| DO THIS |
Only the lines from the one containing "What changed about the green diamond (F)?" to the end of the records should be written out, exactly and with both ends included; pictures are excluded.

── RECORDS TO USE

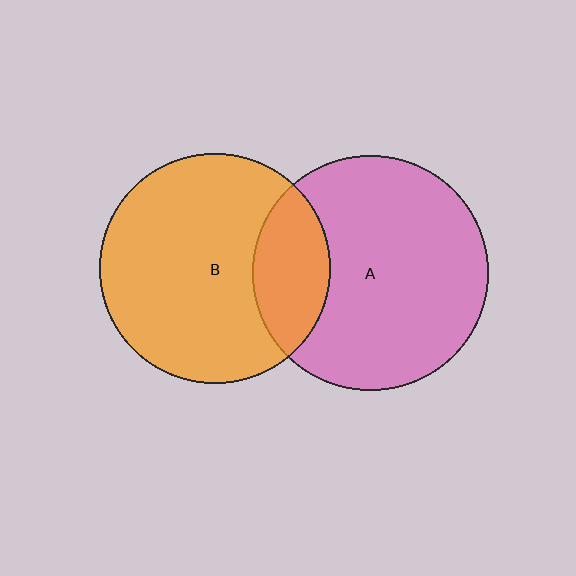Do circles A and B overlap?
Yes.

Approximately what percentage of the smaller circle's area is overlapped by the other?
Approximately 20%.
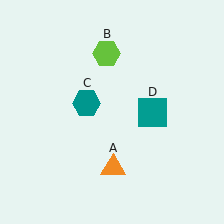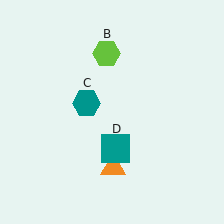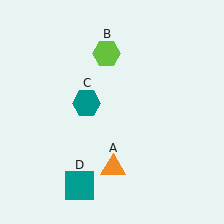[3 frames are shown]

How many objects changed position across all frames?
1 object changed position: teal square (object D).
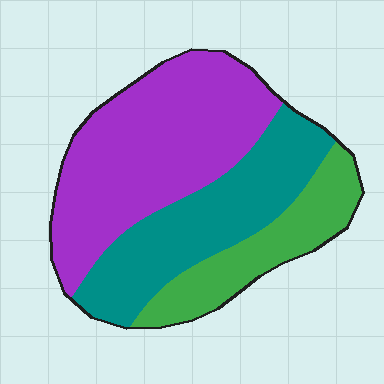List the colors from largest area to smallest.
From largest to smallest: purple, teal, green.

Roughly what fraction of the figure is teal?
Teal takes up between a sixth and a third of the figure.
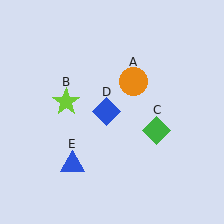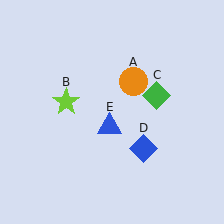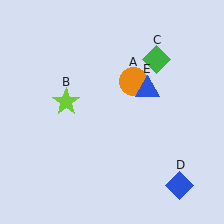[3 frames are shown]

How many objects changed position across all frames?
3 objects changed position: green diamond (object C), blue diamond (object D), blue triangle (object E).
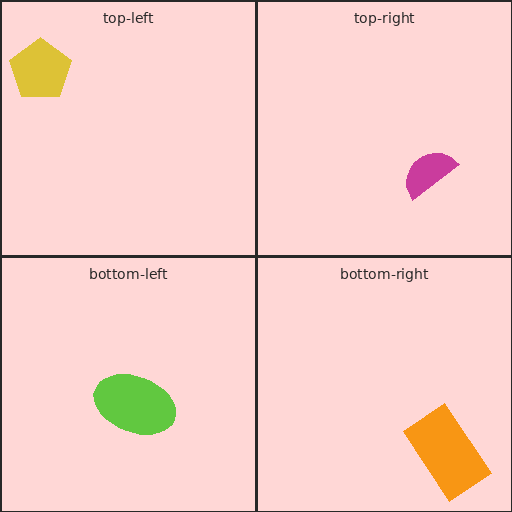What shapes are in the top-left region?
The yellow pentagon.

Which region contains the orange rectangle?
The bottom-right region.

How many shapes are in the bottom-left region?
1.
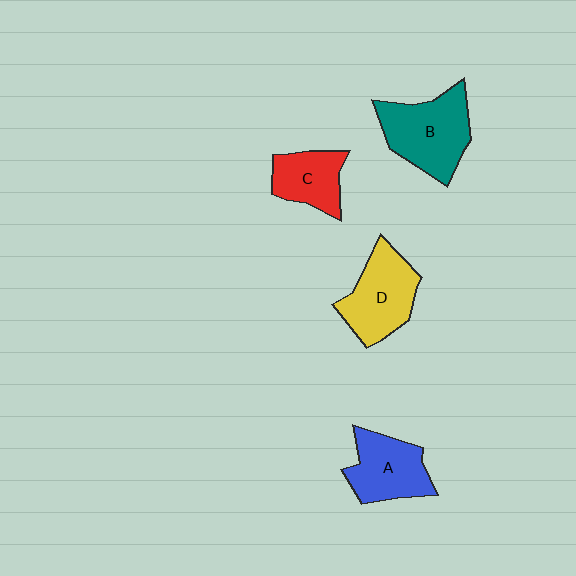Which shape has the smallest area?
Shape C (red).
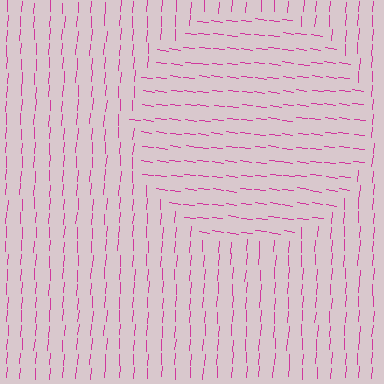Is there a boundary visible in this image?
Yes, there is a texture boundary formed by a change in line orientation.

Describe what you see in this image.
The image is filled with small magenta line segments. A circle region in the image has lines oriented differently from the surrounding lines, creating a visible texture boundary.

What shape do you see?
I see a circle.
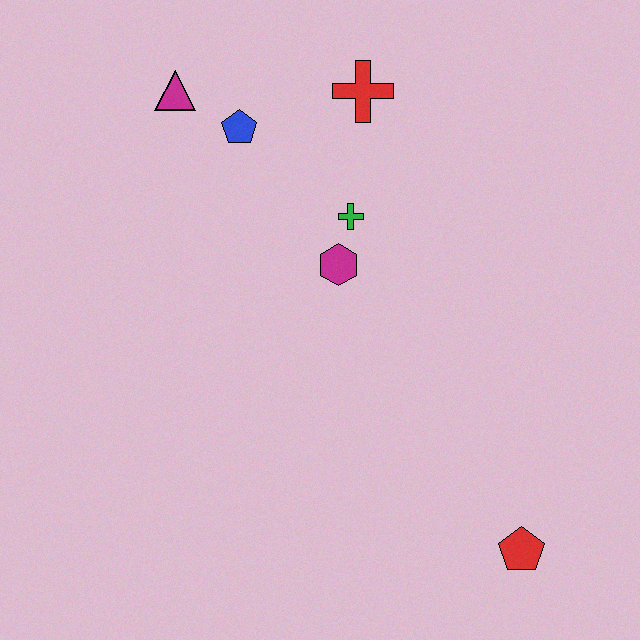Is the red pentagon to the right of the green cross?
Yes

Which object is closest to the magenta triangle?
The blue pentagon is closest to the magenta triangle.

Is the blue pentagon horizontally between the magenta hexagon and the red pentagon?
No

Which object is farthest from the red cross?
The red pentagon is farthest from the red cross.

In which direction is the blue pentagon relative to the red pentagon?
The blue pentagon is above the red pentagon.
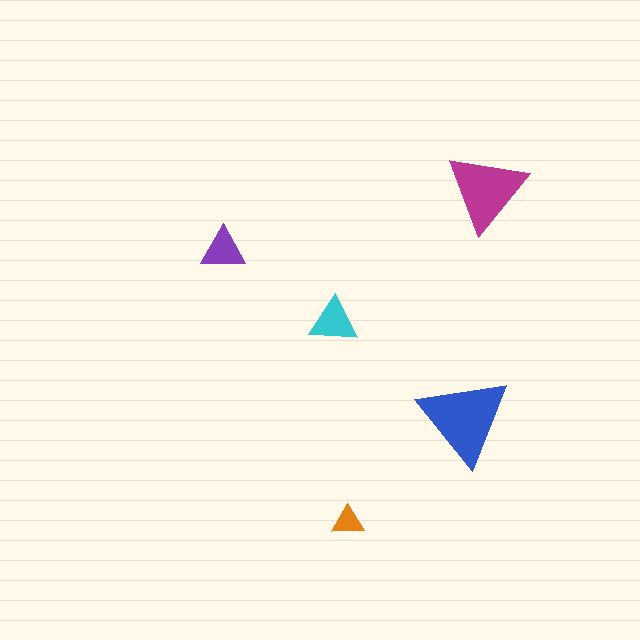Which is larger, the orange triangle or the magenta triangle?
The magenta one.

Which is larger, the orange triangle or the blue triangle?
The blue one.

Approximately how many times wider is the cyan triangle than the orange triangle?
About 1.5 times wider.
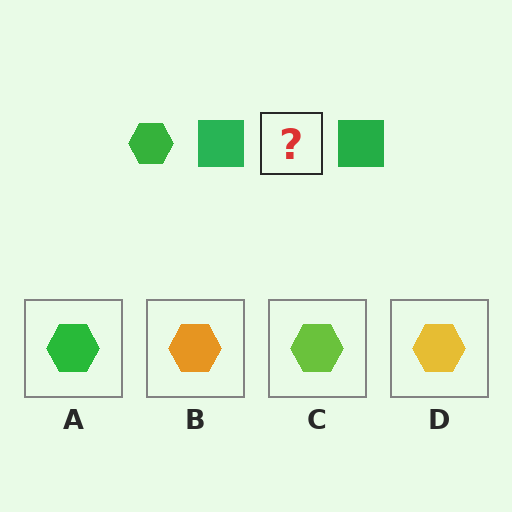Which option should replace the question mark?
Option A.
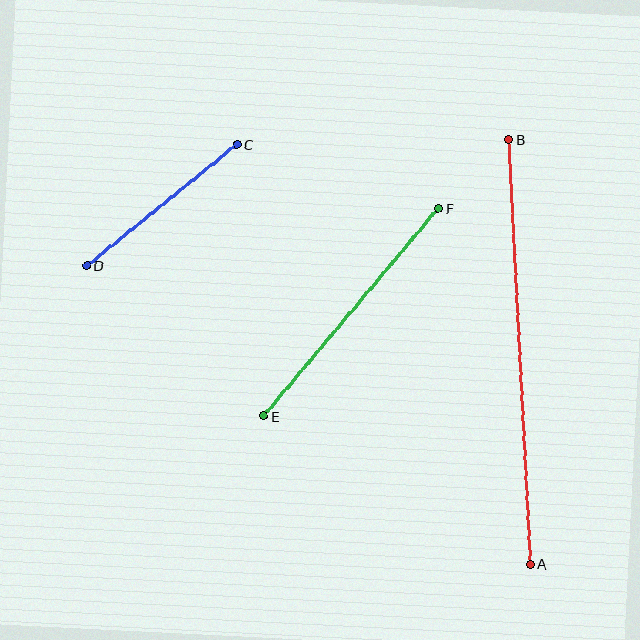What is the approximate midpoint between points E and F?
The midpoint is at approximately (351, 312) pixels.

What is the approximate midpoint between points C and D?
The midpoint is at approximately (162, 205) pixels.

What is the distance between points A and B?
The distance is approximately 425 pixels.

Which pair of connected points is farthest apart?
Points A and B are farthest apart.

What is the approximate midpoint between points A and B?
The midpoint is at approximately (520, 352) pixels.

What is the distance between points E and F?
The distance is approximately 271 pixels.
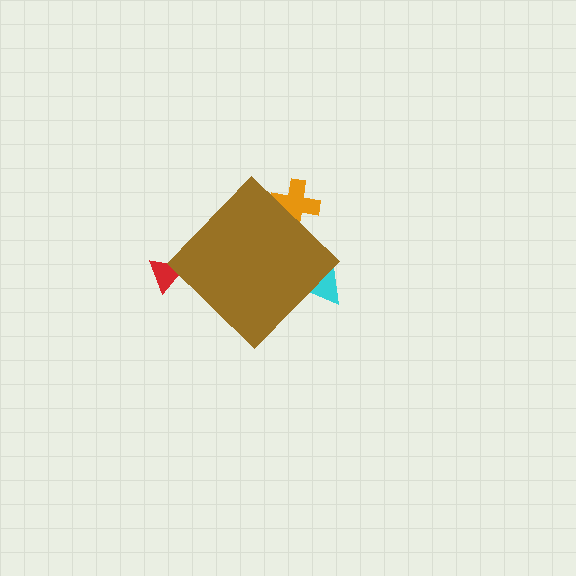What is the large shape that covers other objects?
A brown diamond.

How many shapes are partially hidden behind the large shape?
3 shapes are partially hidden.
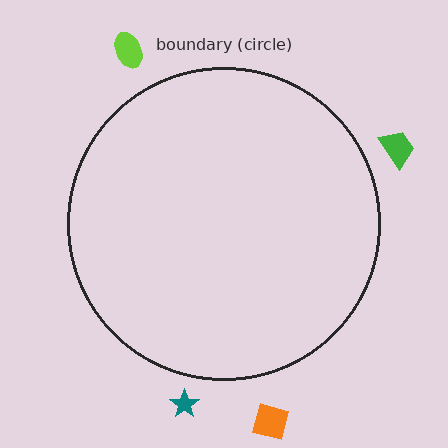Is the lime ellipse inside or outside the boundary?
Outside.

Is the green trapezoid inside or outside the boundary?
Outside.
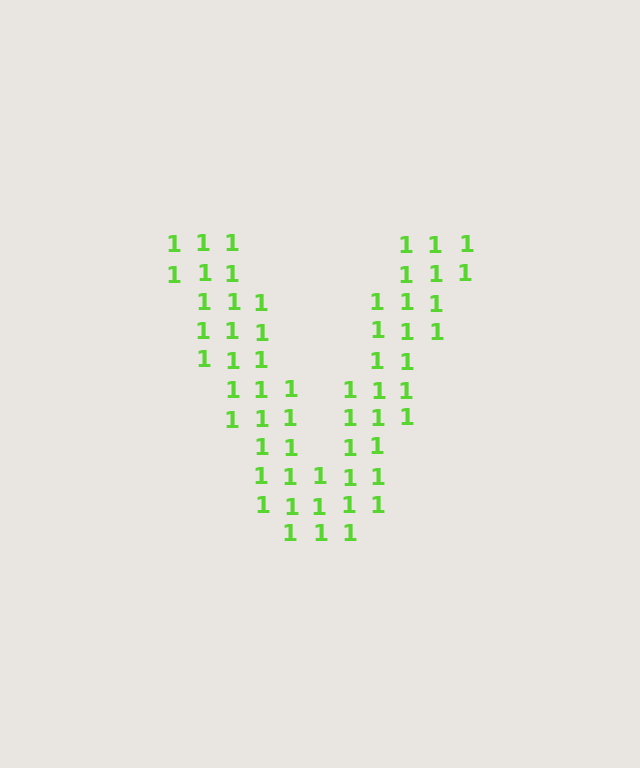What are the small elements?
The small elements are digit 1's.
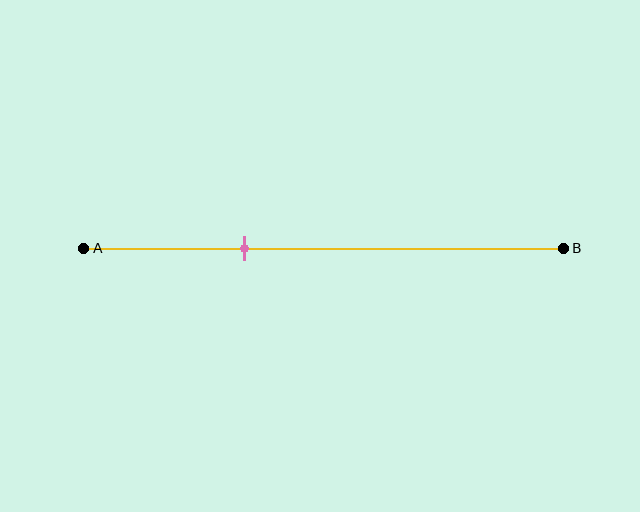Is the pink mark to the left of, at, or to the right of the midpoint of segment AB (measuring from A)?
The pink mark is to the left of the midpoint of segment AB.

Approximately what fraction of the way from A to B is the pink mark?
The pink mark is approximately 35% of the way from A to B.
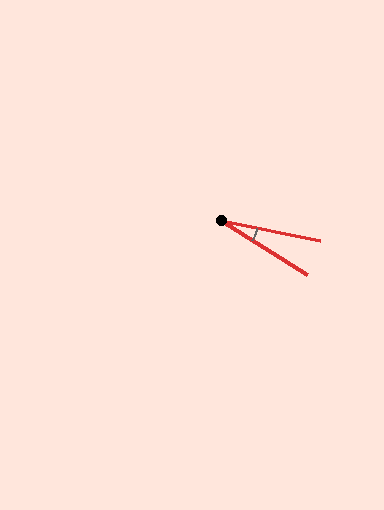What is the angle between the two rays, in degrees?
Approximately 21 degrees.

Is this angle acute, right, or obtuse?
It is acute.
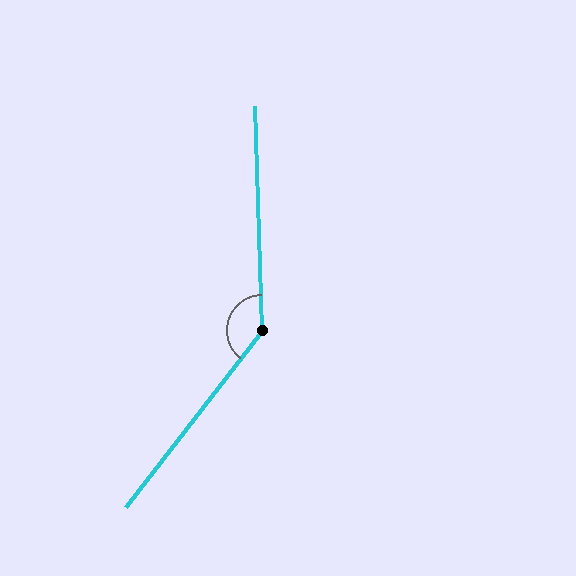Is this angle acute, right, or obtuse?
It is obtuse.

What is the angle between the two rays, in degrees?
Approximately 140 degrees.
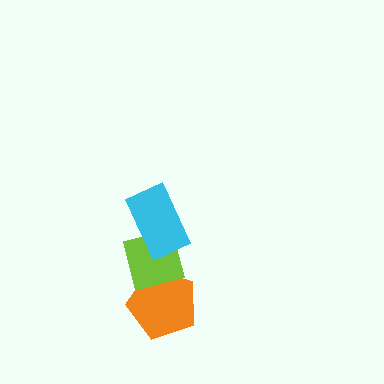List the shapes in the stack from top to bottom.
From top to bottom: the cyan rectangle, the lime square, the orange pentagon.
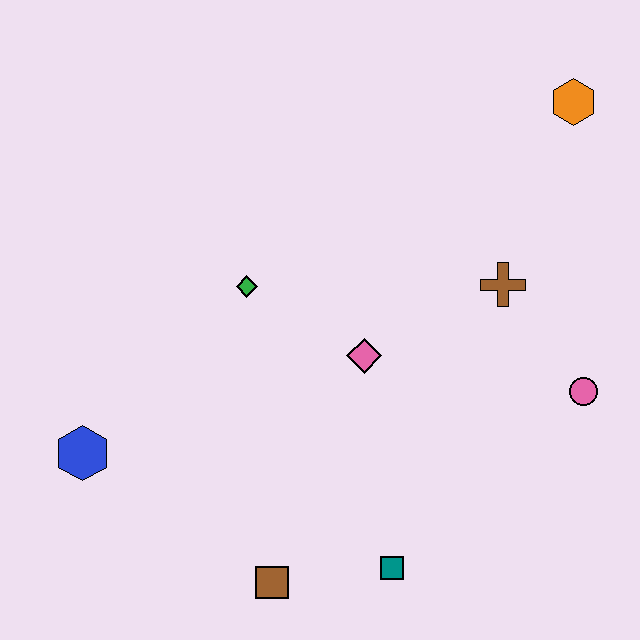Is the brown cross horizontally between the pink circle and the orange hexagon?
No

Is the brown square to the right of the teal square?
No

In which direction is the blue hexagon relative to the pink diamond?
The blue hexagon is to the left of the pink diamond.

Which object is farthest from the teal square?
The orange hexagon is farthest from the teal square.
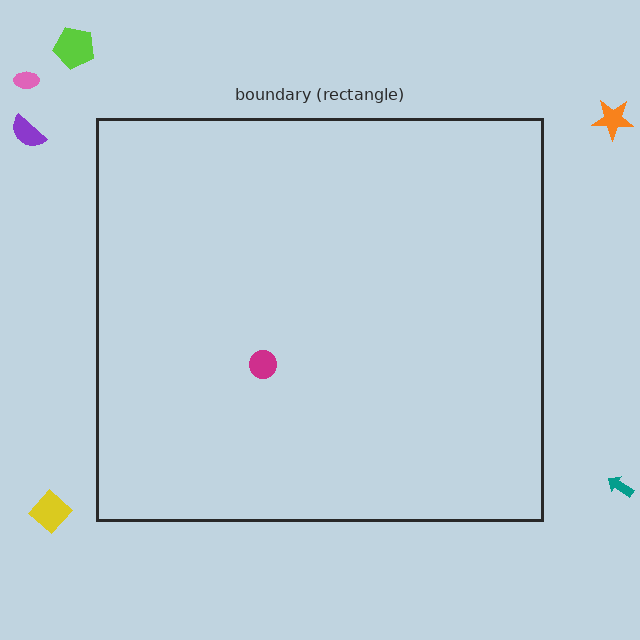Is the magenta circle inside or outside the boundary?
Inside.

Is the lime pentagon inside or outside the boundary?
Outside.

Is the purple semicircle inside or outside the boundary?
Outside.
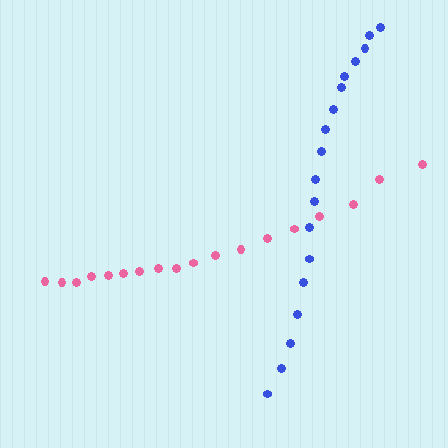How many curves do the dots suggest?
There are 2 distinct paths.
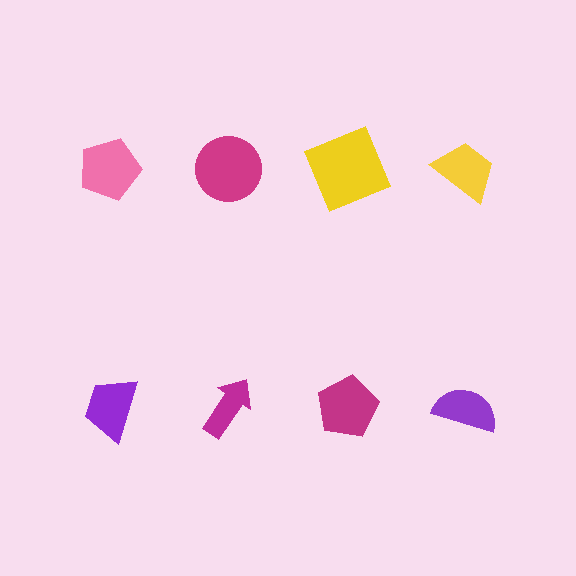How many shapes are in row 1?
4 shapes.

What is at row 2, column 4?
A purple semicircle.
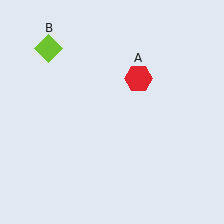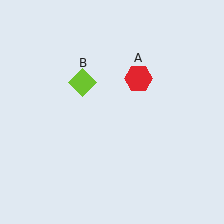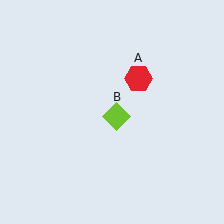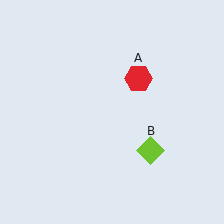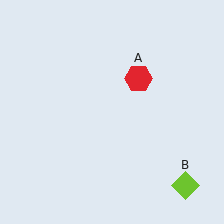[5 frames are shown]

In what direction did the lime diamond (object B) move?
The lime diamond (object B) moved down and to the right.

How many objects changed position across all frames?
1 object changed position: lime diamond (object B).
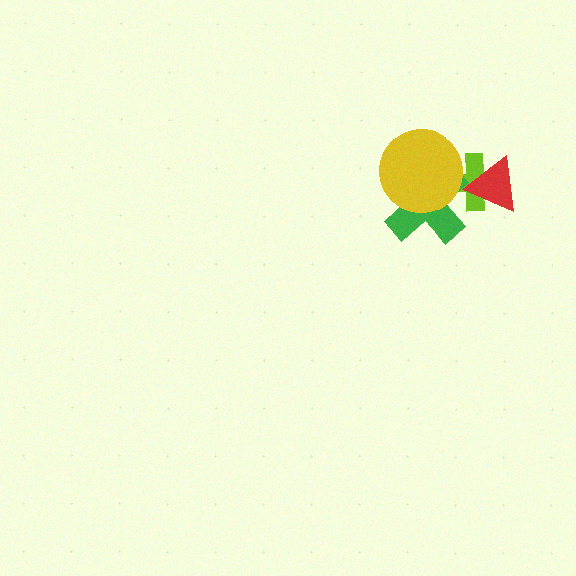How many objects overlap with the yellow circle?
2 objects overlap with the yellow circle.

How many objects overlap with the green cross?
2 objects overlap with the green cross.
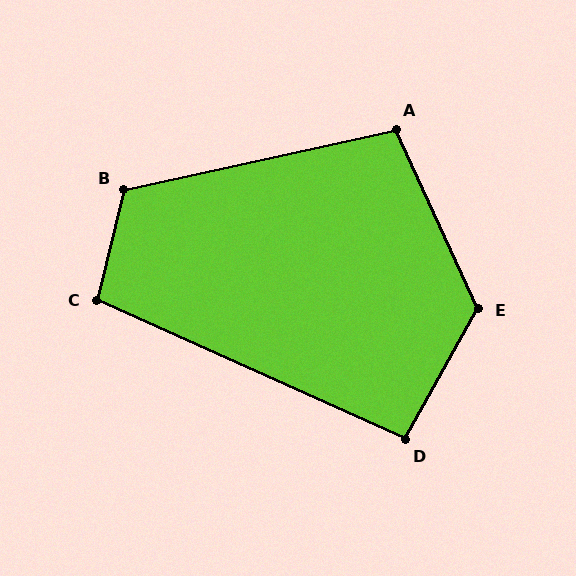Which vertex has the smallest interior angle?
D, at approximately 95 degrees.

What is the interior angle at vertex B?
Approximately 116 degrees (obtuse).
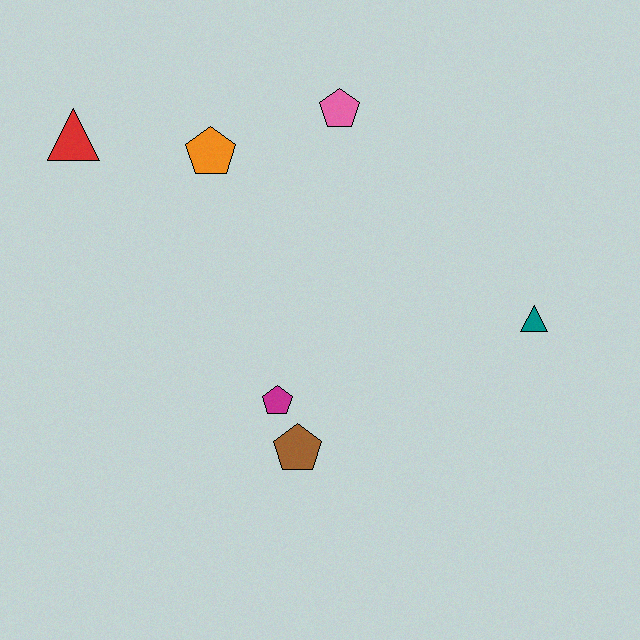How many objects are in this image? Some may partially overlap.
There are 6 objects.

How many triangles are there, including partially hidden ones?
There are 2 triangles.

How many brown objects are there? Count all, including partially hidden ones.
There is 1 brown object.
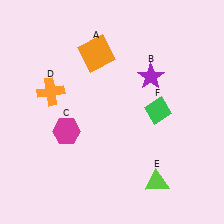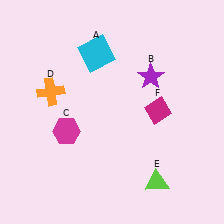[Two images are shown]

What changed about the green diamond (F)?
In Image 1, F is green. In Image 2, it changed to magenta.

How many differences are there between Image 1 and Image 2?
There are 2 differences between the two images.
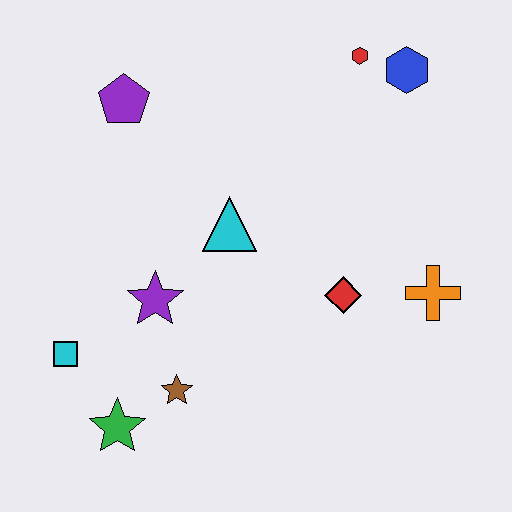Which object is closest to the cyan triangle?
The purple star is closest to the cyan triangle.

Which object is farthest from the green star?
The blue hexagon is farthest from the green star.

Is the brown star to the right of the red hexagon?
No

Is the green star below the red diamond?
Yes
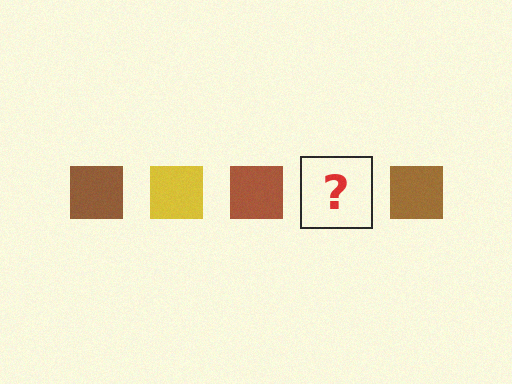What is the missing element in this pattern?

────

| CORRECT OUTPUT |
What changed about the green diamond (F)?
In Image 1, F is green. In Image 2, it changed to magenta.

How many differences are there between Image 1 and Image 2?
There are 2 differences between the two images.
Which object is closest to the cyan triangle?
The purple star is closest to the cyan triangle.

Which object is farthest from the green star?
The blue hexagon is farthest from the green star.

Is the brown star to the right of the red hexagon?
No

Is the green star below the red diamond?
Yes
What is the missing element in this pattern?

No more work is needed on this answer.